Task objective:
Go through the records and write each one out again exactly.

Records for this exercise:

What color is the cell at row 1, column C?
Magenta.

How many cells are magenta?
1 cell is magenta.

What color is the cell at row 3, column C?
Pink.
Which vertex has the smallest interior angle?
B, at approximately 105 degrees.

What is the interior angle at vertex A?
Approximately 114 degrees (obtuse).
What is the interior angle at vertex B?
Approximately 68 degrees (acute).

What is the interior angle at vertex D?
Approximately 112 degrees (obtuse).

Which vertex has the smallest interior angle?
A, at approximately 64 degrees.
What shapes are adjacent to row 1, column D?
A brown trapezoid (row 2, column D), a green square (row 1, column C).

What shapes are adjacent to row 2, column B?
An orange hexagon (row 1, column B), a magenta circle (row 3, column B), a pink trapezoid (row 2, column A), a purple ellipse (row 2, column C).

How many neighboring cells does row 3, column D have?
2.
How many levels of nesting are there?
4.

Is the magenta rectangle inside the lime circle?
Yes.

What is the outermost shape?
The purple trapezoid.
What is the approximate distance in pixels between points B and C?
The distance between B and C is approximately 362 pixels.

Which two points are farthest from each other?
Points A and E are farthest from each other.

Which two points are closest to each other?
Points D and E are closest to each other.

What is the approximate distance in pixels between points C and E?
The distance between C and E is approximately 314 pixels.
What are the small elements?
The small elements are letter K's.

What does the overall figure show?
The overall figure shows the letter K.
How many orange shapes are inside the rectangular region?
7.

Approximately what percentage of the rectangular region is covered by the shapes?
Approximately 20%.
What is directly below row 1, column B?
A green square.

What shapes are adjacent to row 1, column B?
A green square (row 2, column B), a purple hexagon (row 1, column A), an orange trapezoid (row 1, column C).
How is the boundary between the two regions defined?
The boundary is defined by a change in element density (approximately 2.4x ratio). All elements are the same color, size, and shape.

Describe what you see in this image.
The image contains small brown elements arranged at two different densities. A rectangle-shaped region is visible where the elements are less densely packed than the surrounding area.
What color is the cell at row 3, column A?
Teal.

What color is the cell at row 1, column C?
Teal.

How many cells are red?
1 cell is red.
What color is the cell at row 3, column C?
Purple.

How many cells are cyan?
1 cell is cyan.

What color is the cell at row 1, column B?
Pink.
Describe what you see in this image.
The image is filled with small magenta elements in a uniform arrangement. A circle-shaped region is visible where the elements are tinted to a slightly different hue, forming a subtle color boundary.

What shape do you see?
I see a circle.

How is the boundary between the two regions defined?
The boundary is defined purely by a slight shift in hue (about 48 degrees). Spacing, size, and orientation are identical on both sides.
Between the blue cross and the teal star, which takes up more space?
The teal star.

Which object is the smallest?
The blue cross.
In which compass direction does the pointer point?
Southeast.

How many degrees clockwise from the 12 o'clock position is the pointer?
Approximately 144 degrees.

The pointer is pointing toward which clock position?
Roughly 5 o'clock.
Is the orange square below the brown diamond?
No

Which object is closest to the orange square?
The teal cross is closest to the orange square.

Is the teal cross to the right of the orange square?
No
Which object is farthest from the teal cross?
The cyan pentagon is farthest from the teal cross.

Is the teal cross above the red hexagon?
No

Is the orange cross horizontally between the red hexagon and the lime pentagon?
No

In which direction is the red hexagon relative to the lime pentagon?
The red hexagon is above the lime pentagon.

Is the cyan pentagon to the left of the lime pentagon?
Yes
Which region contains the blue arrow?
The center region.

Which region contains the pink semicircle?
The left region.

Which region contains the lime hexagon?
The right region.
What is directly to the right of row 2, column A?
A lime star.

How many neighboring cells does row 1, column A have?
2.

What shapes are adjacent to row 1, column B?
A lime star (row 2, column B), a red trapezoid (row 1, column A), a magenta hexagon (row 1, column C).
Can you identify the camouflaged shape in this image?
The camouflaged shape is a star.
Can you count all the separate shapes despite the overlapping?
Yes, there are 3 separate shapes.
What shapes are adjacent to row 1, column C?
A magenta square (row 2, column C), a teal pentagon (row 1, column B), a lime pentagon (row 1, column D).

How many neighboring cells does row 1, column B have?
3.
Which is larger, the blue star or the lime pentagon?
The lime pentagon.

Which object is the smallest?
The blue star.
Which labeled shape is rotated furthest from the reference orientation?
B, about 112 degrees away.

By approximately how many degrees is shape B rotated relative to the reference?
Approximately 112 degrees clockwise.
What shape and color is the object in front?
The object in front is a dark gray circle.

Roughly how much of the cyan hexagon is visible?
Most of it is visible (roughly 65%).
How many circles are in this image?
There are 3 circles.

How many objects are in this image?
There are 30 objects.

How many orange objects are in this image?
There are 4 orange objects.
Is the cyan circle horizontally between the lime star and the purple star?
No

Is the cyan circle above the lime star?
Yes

Answer box:
What color is the cell at row 1, column C?
Magenta.

How many cells are magenta?
1 cell is magenta.

What color is the cell at row 3, column C?
Pink.
Which vertex has the smallest interior angle?
B, at approximately 105 degrees.

What is the interior angle at vertex A?
Approximately 114 degrees (obtuse).
What is the interior angle at vertex B?
Approximately 68 degrees (acute).

What is the interior angle at vertex D?
Approximately 112 degrees (obtuse).

Which vertex has the smallest interior angle?
A, at approximately 64 degrees.
What shapes are adjacent to row 1, column D?
A brown trapezoid (row 2, column D), a green square (row 1, column C).

What shapes are adjacent to row 2, column B?
An orange hexagon (row 1, column B), a magenta circle (row 3, column B), a pink trapezoid (row 2, column A), a purple ellipse (row 2, column C).

How many neighboring cells does row 3, column D have?
2.
How many levels of nesting are there?
4.

Is the magenta rectangle inside the lime circle?
Yes.

What is the outermost shape?
The purple trapezoid.
What is the approximate distance in pixels between points B and C?
The distance between B and C is approximately 362 pixels.

Which two points are farthest from each other?
Points A and E are farthest from each other.

Which two points are closest to each other?
Points D and E are closest to each other.

What is the approximate distance in pixels between points C and E?
The distance between C and E is approximately 314 pixels.
What are the small elements?
The small elements are letter K's.

What does the overall figure show?
The overall figure shows the letter K.
How many orange shapes are inside the rectangular region?
7.

Approximately what percentage of the rectangular region is covered by the shapes?
Approximately 20%.
What is directly below row 1, column B?
A green square.

What shapes are adjacent to row 1, column B?
A green square (row 2, column B), a purple hexagon (row 1, column A), an orange trapezoid (row 1, column C).
How is the boundary between the two regions defined?
The boundary is defined by a change in element density (approximately 2.4x ratio). All elements are the same color, size, and shape.

Describe what you see in this image.
The image contains small brown elements arranged at two different densities. A rectangle-shaped region is visible where the elements are less densely packed than the surrounding area.
What color is the cell at row 3, column A?
Teal.

What color is the cell at row 1, column C?
Teal.

How many cells are red?
1 cell is red.
What color is the cell at row 3, column C?
Purple.

How many cells are cyan?
1 cell is cyan.

What color is the cell at row 1, column B?
Pink.
Describe what you see in this image.
The image is filled with small magenta elements in a uniform arrangement. A circle-shaped region is visible where the elements are tinted to a slightly different hue, forming a subtle color boundary.

What shape do you see?
I see a circle.

How is the boundary between the two regions defined?
The boundary is defined purely by a slight shift in hue (about 48 degrees). Spacing, size, and orientation are identical on both sides.
Between the blue cross and the teal star, which takes up more space?
The teal star.

Which object is the smallest?
The blue cross.
In which compass direction does the pointer point?
Southeast.

How many degrees clockwise from the 12 o'clock position is the pointer?
Approximately 144 degrees.

The pointer is pointing toward which clock position?
Roughly 5 o'clock.
Is the orange square below the brown diamond?
No

Which object is closest to the orange square?
The teal cross is closest to the orange square.

Is the teal cross to the right of the orange square?
No
Which object is farthest from the teal cross?
The cyan pentagon is farthest from the teal cross.

Is the teal cross above the red hexagon?
No

Is the orange cross horizontally between the red hexagon and the lime pentagon?
No

In which direction is the red hexagon relative to the lime pentagon?
The red hexagon is above the lime pentagon.

Is the cyan pentagon to the left of the lime pentagon?
Yes
Which region contains the blue arrow?
The center region.

Which region contains the pink semicircle?
The left region.

Which region contains the lime hexagon?
The right region.
What is directly to the right of row 2, column A?
A lime star.

How many neighboring cells does row 1, column A have?
2.

What shapes are adjacent to row 1, column B?
A lime star (row 2, column B), a red trapezoid (row 1, column A), a magenta hexagon (row 1, column C).
Can you identify the camouflaged shape in this image?
The camouflaged shape is a star.
Can you count all the separate shapes despite the overlapping?
Yes, there are 3 separate shapes.
What shapes are adjacent to row 1, column C?
A magenta square (row 2, column C), a teal pentagon (row 1, column B), a lime pentagon (row 1, column D).

How many neighboring cells does row 1, column B have?
3.
Which is larger, the blue star or the lime pentagon?
The lime pentagon.

Which object is the smallest?
The blue star.
Which labeled shape is rotated furthest from the reference orientation?
B, about 112 degrees away.

By approximately how many degrees is shape B rotated relative to the reference?
Approximately 112 degrees clockwise.
What shape and color is the object in front?
The object in front is a dark gray circle.

Roughly how much of the cyan hexagon is visible?
Most of it is visible (roughly 65%).
How many circles are in this image?
There are 3 circles.

How many objects are in this image?
There are 30 objects.

How many orange objects are in this image?
There are 4 orange objects.
Is the cyan circle horizontally between the lime star and the purple star?
No

Is the cyan circle above the lime star?
Yes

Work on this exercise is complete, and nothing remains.